■ **Problem statement**
Copy nothing but the lines from the one containing "Is the coverage" through the last line of the records, repeated exactly and without pictures.

■ **Given data**

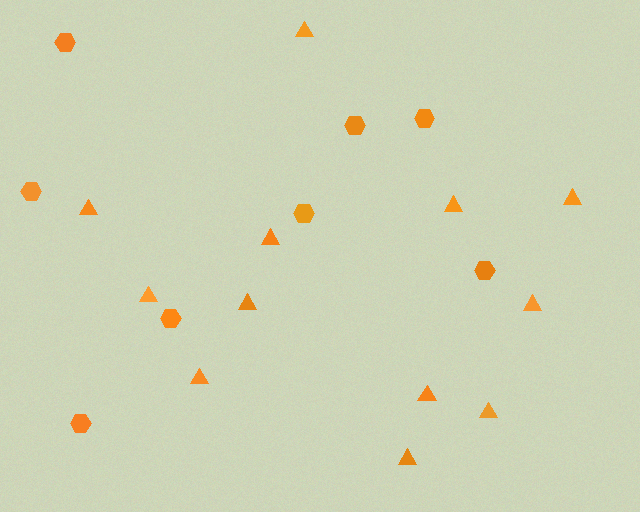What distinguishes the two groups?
There are 2 groups: one group of triangles (12) and one group of hexagons (8).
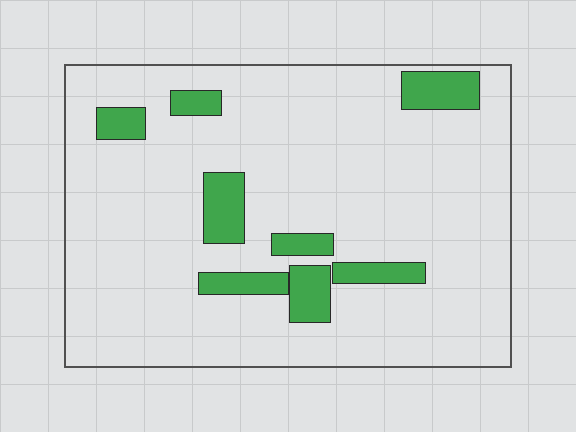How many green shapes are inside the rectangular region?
8.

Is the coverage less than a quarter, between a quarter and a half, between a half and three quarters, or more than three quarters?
Less than a quarter.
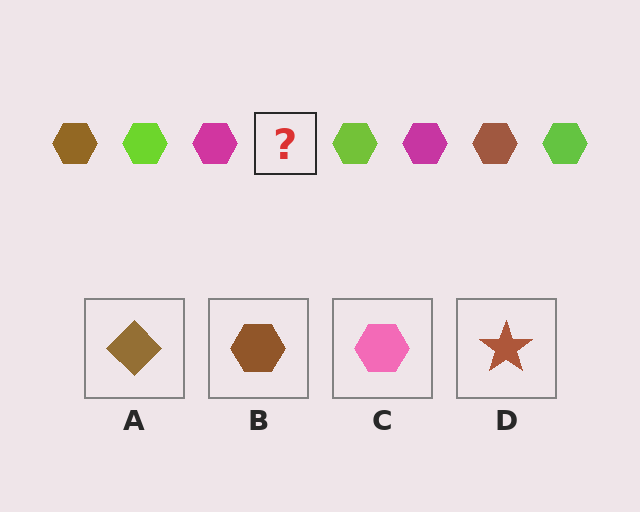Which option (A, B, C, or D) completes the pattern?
B.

■ **Worked answer**
Is the coverage less than a quarter, between a quarter and a half, between a half and three quarters, or more than three quarters?
Less than a quarter.
Which option (A, B, C, or D) completes the pattern?
B.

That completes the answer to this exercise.